## STATED EXERCISE
Reproduce the records that follow in full, excluding any picture they contain.
** start DATA LISTING **
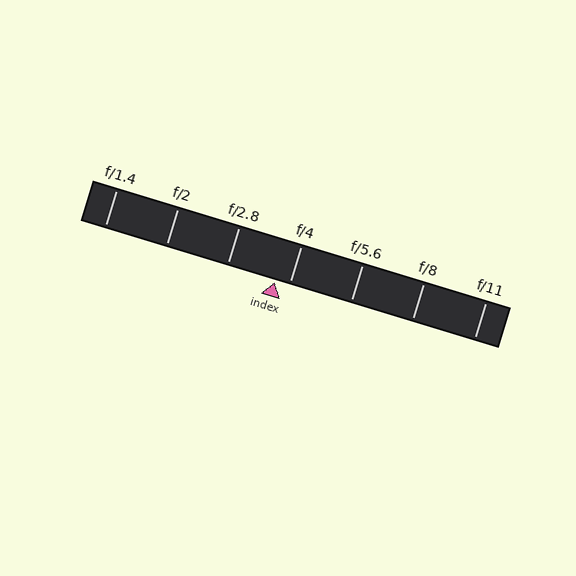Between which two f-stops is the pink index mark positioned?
The index mark is between f/2.8 and f/4.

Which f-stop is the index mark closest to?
The index mark is closest to f/4.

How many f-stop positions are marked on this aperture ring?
There are 7 f-stop positions marked.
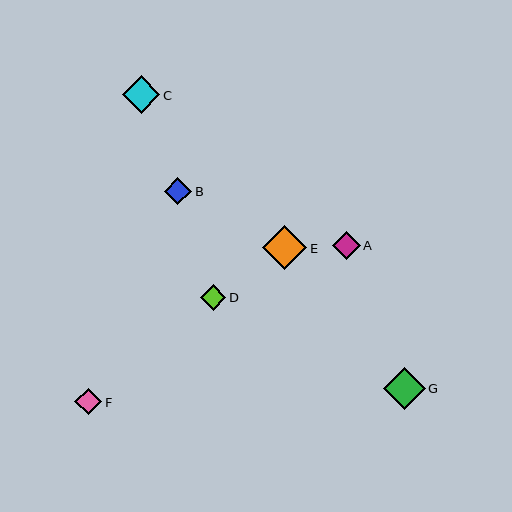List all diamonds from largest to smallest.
From largest to smallest: E, G, C, A, B, F, D.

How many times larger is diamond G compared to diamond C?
Diamond G is approximately 1.1 times the size of diamond C.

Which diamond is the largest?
Diamond E is the largest with a size of approximately 44 pixels.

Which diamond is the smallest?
Diamond D is the smallest with a size of approximately 25 pixels.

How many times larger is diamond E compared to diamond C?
Diamond E is approximately 1.2 times the size of diamond C.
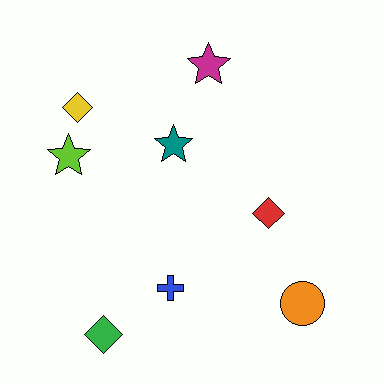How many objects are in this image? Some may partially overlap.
There are 8 objects.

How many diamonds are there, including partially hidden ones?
There are 3 diamonds.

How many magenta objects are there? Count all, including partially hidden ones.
There is 1 magenta object.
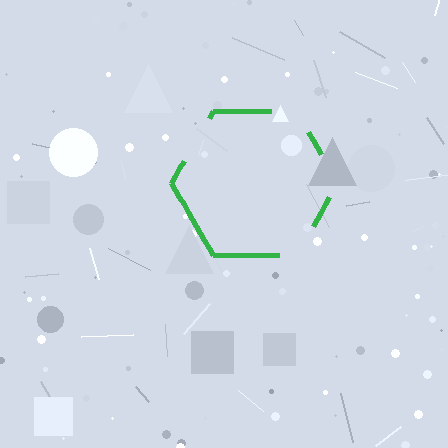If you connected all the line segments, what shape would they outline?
They would outline a hexagon.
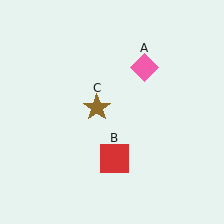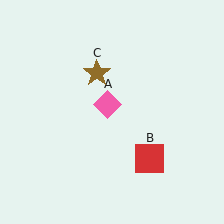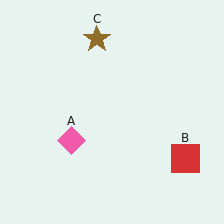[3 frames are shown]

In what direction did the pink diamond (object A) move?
The pink diamond (object A) moved down and to the left.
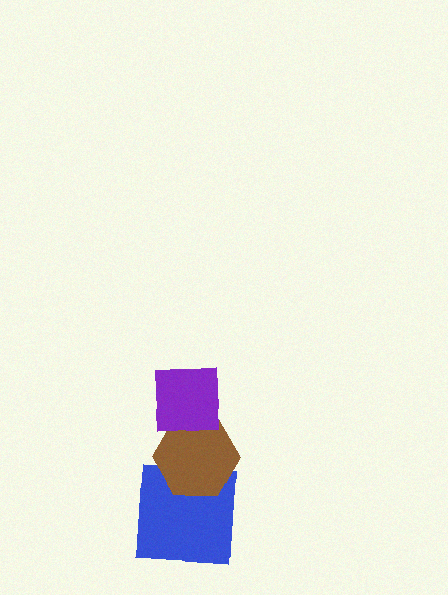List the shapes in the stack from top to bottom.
From top to bottom: the purple square, the brown hexagon, the blue square.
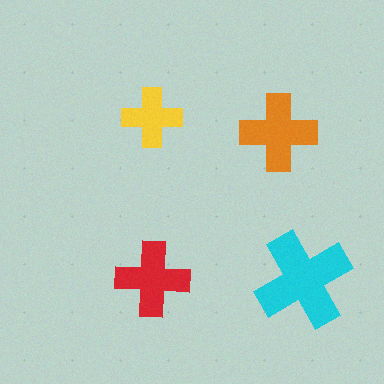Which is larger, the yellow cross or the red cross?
The red one.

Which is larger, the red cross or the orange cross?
The orange one.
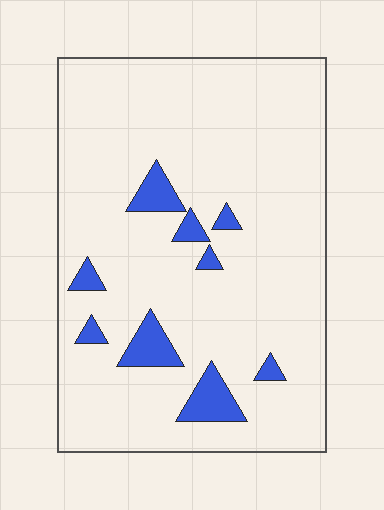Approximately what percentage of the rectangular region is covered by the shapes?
Approximately 10%.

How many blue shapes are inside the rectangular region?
9.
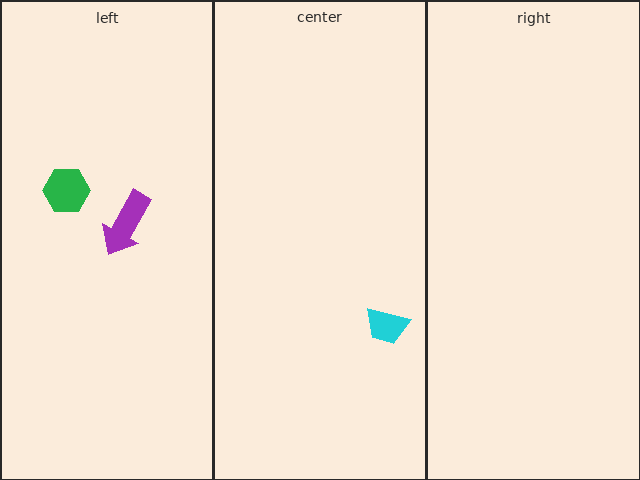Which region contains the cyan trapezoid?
The center region.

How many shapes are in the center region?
1.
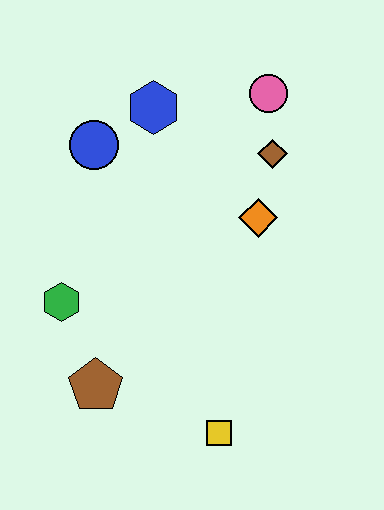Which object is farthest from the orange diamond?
The brown pentagon is farthest from the orange diamond.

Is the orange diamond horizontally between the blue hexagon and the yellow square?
No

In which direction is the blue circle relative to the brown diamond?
The blue circle is to the left of the brown diamond.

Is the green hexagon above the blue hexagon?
No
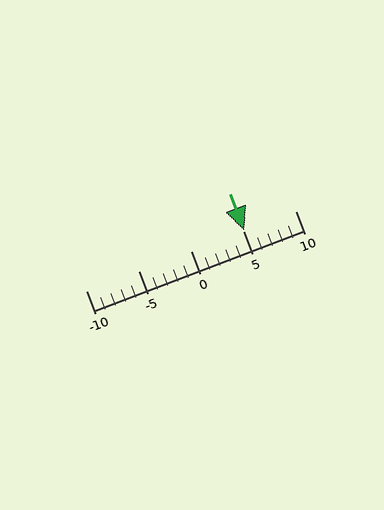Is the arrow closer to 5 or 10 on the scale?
The arrow is closer to 5.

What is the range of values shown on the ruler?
The ruler shows values from -10 to 10.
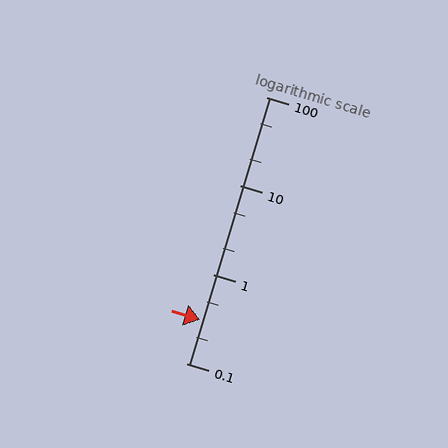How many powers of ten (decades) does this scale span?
The scale spans 3 decades, from 0.1 to 100.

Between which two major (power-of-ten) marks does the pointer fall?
The pointer is between 0.1 and 1.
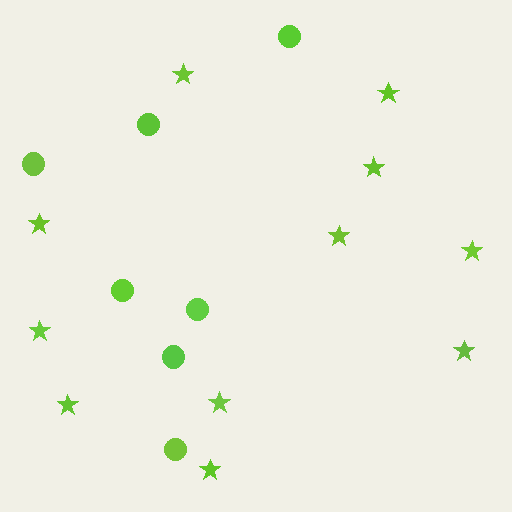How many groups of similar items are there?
There are 2 groups: one group of circles (7) and one group of stars (11).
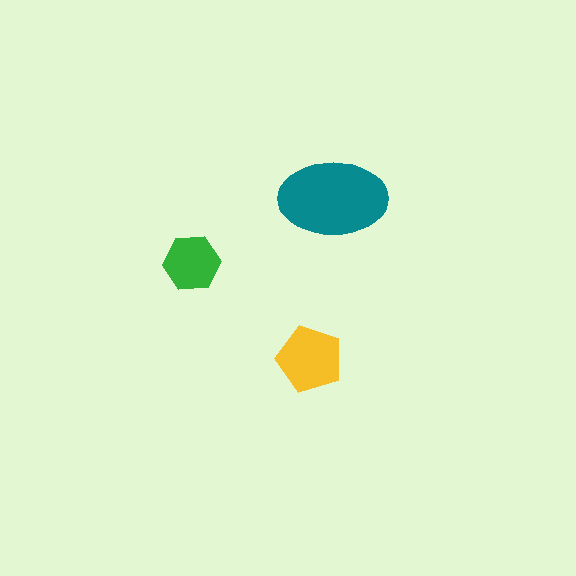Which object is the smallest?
The green hexagon.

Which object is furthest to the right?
The teal ellipse is rightmost.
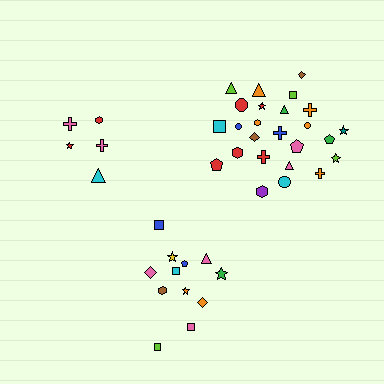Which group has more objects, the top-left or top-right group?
The top-right group.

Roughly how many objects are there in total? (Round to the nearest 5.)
Roughly 40 objects in total.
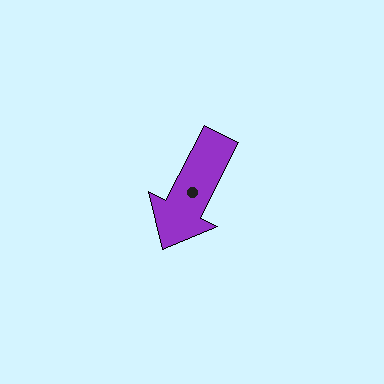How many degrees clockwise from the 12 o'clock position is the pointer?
Approximately 207 degrees.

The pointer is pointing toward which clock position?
Roughly 7 o'clock.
** end DATA LISTING **
## SOLUTION TO THE EXERCISE
Between which two f-stops is the pink index mark positioned?
The index mark is between f/2.8 and f/4.

Which f-stop is the index mark closest to?
The index mark is closest to f/4.

How many f-stop positions are marked on this aperture ring?
There are 7 f-stop positions marked.
List all diamonds from largest to smallest.
From largest to smallest: E, G, C, A, B, F, D.

How many times larger is diamond G compared to diamond C?
Diamond G is approximately 1.1 times the size of diamond C.

Which diamond is the largest?
Diamond E is the largest with a size of approximately 44 pixels.

Which diamond is the smallest?
Diamond D is the smallest with a size of approximately 25 pixels.

How many times larger is diamond E compared to diamond C?
Diamond E is approximately 1.2 times the size of diamond C.
How many objects are in this image? Some may partially overlap.
There are 8 objects.

How many diamonds are there, including partially hidden ones?
There are 3 diamonds.

How many magenta objects are there? Count all, including partially hidden ones.
There is 1 magenta object.
If you connected all the line segments, what shape would they outline?
They would outline a hexagon.
[3 frames are shown]

In what direction did the pink diamond (object A) move?
The pink diamond (object A) moved down and to the left.
List the shapes in the stack from top to bottom.
From top to bottom: the purple square, the brown hexagon, the blue square.
Which is larger, the yellow cross or the red cross?
The red one.

Which is larger, the red cross or the orange cross?
The orange one.
Approximately what percentage of the rectangular region is covered by the shapes?
Approximately 10%.

How many blue shapes are inside the rectangular region?
9.
Which region contains the cyan trapezoid?
The center region.

How many shapes are in the center region?
1.
Which object is farthest from the orange diamond?
The brown pentagon is farthest from the orange diamond.

Is the orange diamond horizontally between the blue hexagon and the yellow square?
No

In which direction is the blue circle relative to the brown diamond?
The blue circle is to the left of the brown diamond.

Is the green hexagon above the blue hexagon?
No
Is the arrow closer to 5 or 10 on the scale?
The arrow is closer to 5.

What is the range of values shown on the ruler?
The ruler shows values from -10 to 10.
How many powers of ten (decades) does this scale span?
The scale spans 3 decades, from 0.1 to 100.

Between which two major (power-of-ten) marks does the pointer fall?
The pointer is between 0.1 and 1.
How many groups of similar items are there?
There are 2 groups: one group of circles (7) and one group of stars (11).
Which object is the smallest?
The green hexagon.

Which object is furthest to the right?
The teal ellipse is rightmost.
Which group has more objects, the top-left or top-right group?
The top-right group.

Roughly how many objects are there in total? (Round to the nearest 5.)
Roughly 40 objects in total.
How many degrees clockwise from the 12 o'clock position is the pointer?
Approximately 207 degrees.

The pointer is pointing toward which clock position?
Roughly 7 o'clock.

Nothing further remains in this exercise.